What needs to be done -> Beginning with the line that contains "How many dots are in each group?", copy each subsequent line of the data below through the last one, including both ends but not the pictures.

Material provided ->
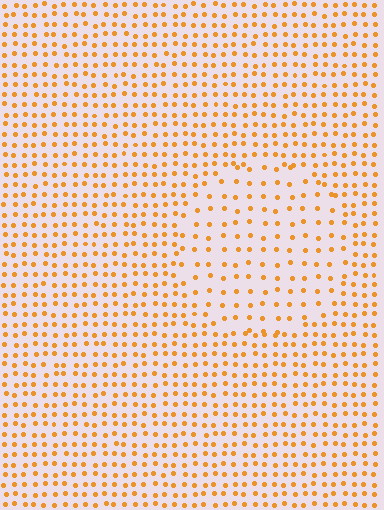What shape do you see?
I see a circle.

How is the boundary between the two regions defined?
The boundary is defined by a change in element density (approximately 1.8x ratio). All elements are the same color, size, and shape.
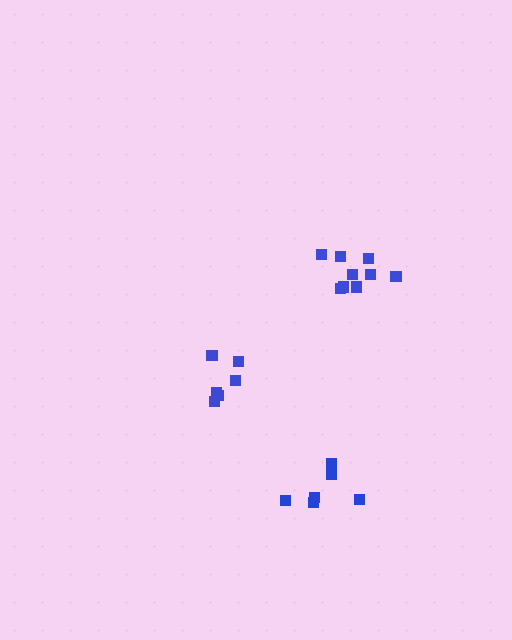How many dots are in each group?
Group 1: 9 dots, Group 2: 6 dots, Group 3: 6 dots (21 total).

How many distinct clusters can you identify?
There are 3 distinct clusters.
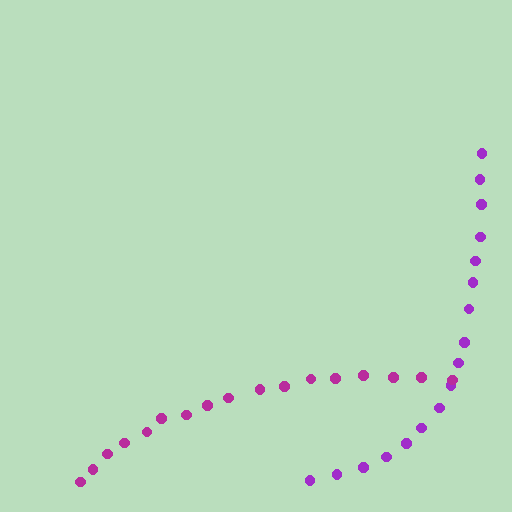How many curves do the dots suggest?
There are 2 distinct paths.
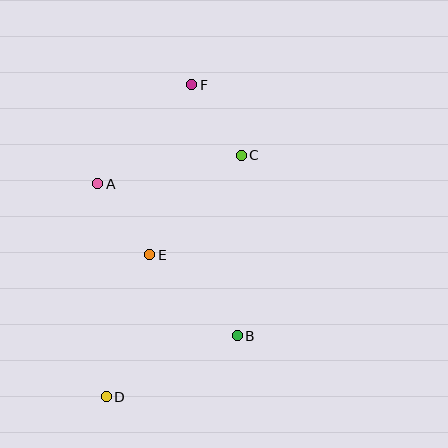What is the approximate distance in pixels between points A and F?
The distance between A and F is approximately 137 pixels.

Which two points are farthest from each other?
Points D and F are farthest from each other.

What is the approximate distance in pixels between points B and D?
The distance between B and D is approximately 145 pixels.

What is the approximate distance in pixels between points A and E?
The distance between A and E is approximately 88 pixels.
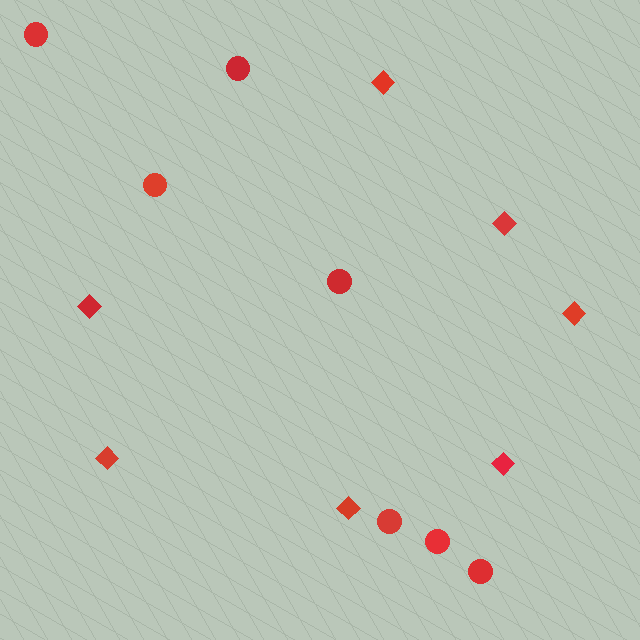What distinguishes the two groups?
There are 2 groups: one group of circles (7) and one group of diamonds (7).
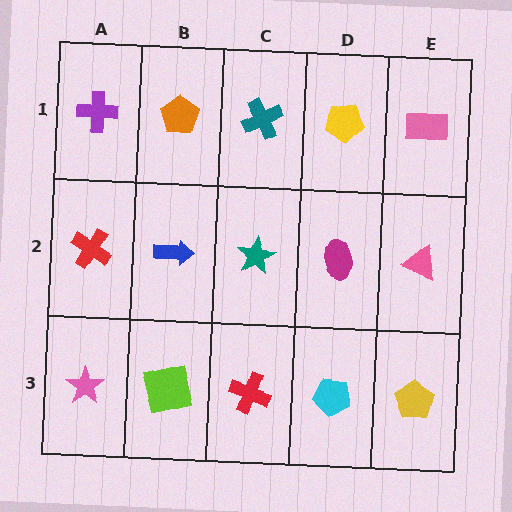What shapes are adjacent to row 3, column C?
A teal star (row 2, column C), a lime square (row 3, column B), a cyan pentagon (row 3, column D).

Reply to the task ->
How many dots are in each group?
Group 1: 9 dots, Group 2: 6 dots, Group 3: 6 dots (21 total).

How many distinct clusters can you identify?
There are 3 distinct clusters.
How many curves do the dots suggest?
There are 2 distinct paths.
What is the approximate distance in pixels between points A and F?
The distance between A and F is approximately 137 pixels.

Which two points are farthest from each other?
Points D and F are farthest from each other.

What is the approximate distance in pixels between points B and D?
The distance between B and D is approximately 145 pixels.

What is the approximate distance in pixels between points A and E?
The distance between A and E is approximately 88 pixels.
What distinguishes the two groups?
There are 2 groups: one group of circles (7) and one group of diamonds (7).
What shapes are adjacent to row 3, column C?
A teal star (row 2, column C), a lime square (row 3, column B), a cyan pentagon (row 3, column D).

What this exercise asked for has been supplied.